══ Entries shown

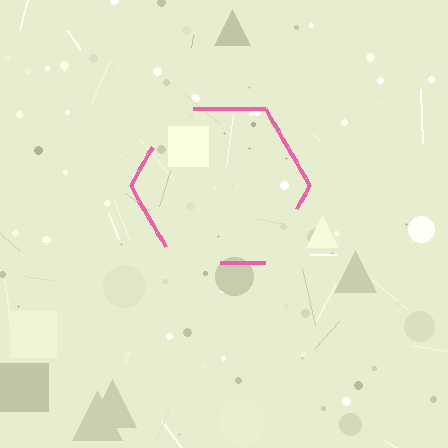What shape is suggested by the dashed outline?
The dashed outline suggests a hexagon.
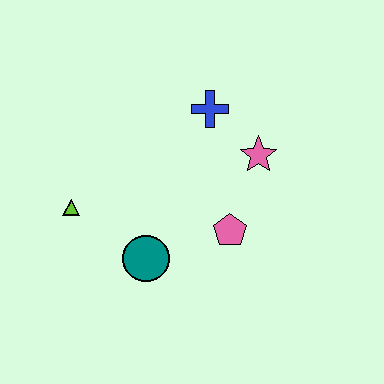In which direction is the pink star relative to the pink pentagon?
The pink star is above the pink pentagon.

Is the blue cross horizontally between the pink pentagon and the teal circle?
Yes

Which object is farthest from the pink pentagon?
The lime triangle is farthest from the pink pentagon.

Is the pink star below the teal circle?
No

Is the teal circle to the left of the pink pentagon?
Yes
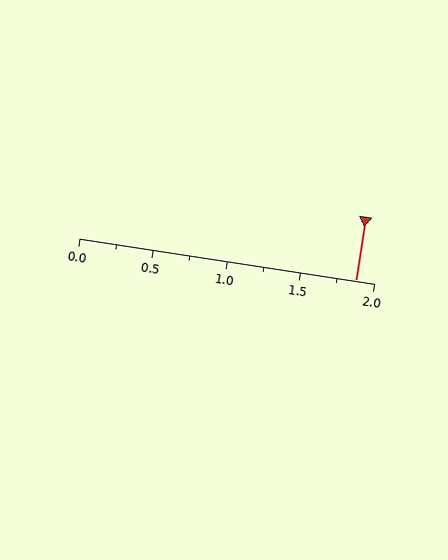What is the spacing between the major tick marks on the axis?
The major ticks are spaced 0.5 apart.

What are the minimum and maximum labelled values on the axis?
The axis runs from 0.0 to 2.0.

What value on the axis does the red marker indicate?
The marker indicates approximately 1.88.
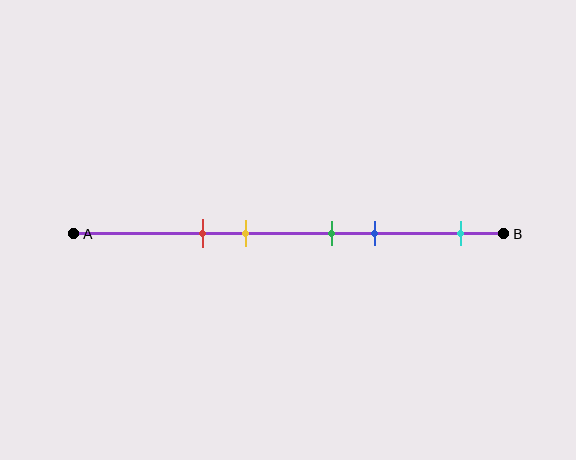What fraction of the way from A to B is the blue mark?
The blue mark is approximately 70% (0.7) of the way from A to B.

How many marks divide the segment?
There are 5 marks dividing the segment.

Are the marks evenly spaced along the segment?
No, the marks are not evenly spaced.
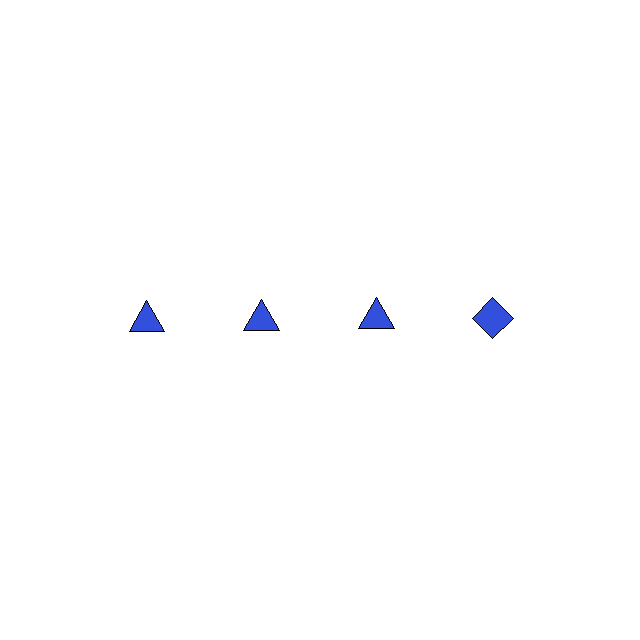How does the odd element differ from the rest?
It has a different shape: diamond instead of triangle.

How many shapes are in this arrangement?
There are 4 shapes arranged in a grid pattern.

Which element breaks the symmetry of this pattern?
The blue diamond in the top row, rightmost column breaks the symmetry. All other shapes are blue triangles.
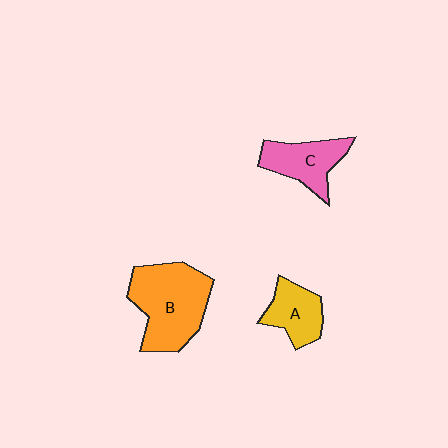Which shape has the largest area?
Shape B (orange).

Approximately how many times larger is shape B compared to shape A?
Approximately 2.0 times.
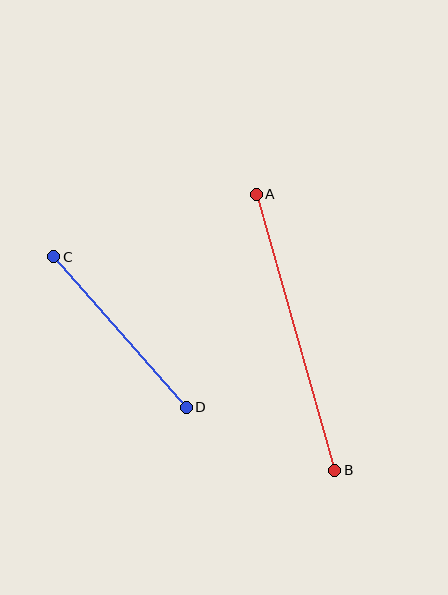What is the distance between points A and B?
The distance is approximately 287 pixels.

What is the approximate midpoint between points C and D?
The midpoint is at approximately (120, 332) pixels.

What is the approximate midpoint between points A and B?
The midpoint is at approximately (296, 332) pixels.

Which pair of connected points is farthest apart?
Points A and B are farthest apart.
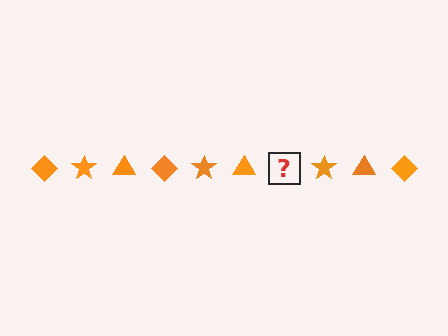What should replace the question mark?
The question mark should be replaced with an orange diamond.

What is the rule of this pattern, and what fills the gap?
The rule is that the pattern cycles through diamond, star, triangle shapes in orange. The gap should be filled with an orange diamond.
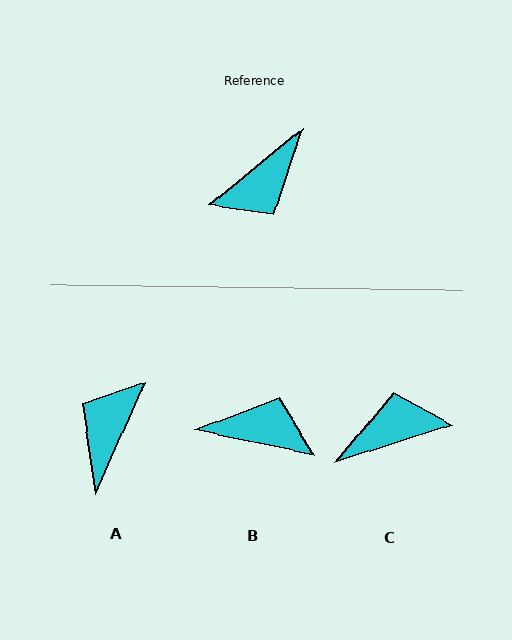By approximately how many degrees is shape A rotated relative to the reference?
Approximately 154 degrees clockwise.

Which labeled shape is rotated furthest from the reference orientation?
C, about 159 degrees away.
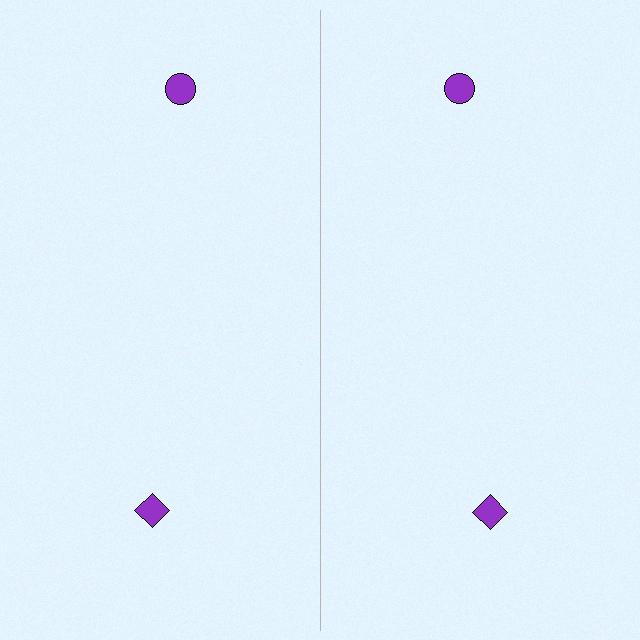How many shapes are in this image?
There are 4 shapes in this image.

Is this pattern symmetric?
Yes, this pattern has bilateral (reflection) symmetry.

════

▶ **Required task**:
Emit an exact copy of the lines from the line bearing "What are the" through the last line above, inclusive, and leave the images out.

▶ **Written solution**:
What are the minimum and maximum labelled values on the axis?
The axis runs from 0.0 to 2.0.

What value on the axis does the red marker indicate?
The marker indicates approximately 1.88.
What fraction of the way from A to B is the blue mark?
The blue mark is approximately 70% (0.7) of the way from A to B.

How many marks divide the segment?
There are 5 marks dividing the segment.

Are the marks evenly spaced along the segment?
No, the marks are not evenly spaced.
How does the odd element differ from the rest?
It has a different shape: diamond instead of triangle.

How many shapes are in this arrangement?
There are 4 shapes arranged in a grid pattern.

Which element breaks the symmetry of this pattern?
The blue diamond in the top row, rightmost column breaks the symmetry. All other shapes are blue triangles.
Which shape has the largest area?
Shape B (orange).

Approximately how many times larger is shape B compared to shape A?
Approximately 2.0 times.
What is the distance between points A and B?
The distance is approximately 287 pixels.

What is the approximate midpoint between points C and D?
The midpoint is at approximately (120, 332) pixels.

What is the approximate midpoint between points A and B?
The midpoint is at approximately (296, 332) pixels.

Which pair of connected points is farthest apart?
Points A and B are farthest apart.
What should replace the question mark?
The question mark should be replaced with an orange diamond.

What is the rule of this pattern, and what fills the gap?
The rule is that the pattern cycles through diamond, star, triangle shapes in orange. The gap should be filled with an orange diamond.
By approximately how many degrees is shape A rotated relative to the reference?
Approximately 154 degrees clockwise.

Which labeled shape is rotated furthest from the reference orientation?
C, about 159 degrees away.
How many shapes are in this image?
There are 4 shapes in this image.

Is this pattern symmetric?
Yes, this pattern has bilateral (reflection) symmetry.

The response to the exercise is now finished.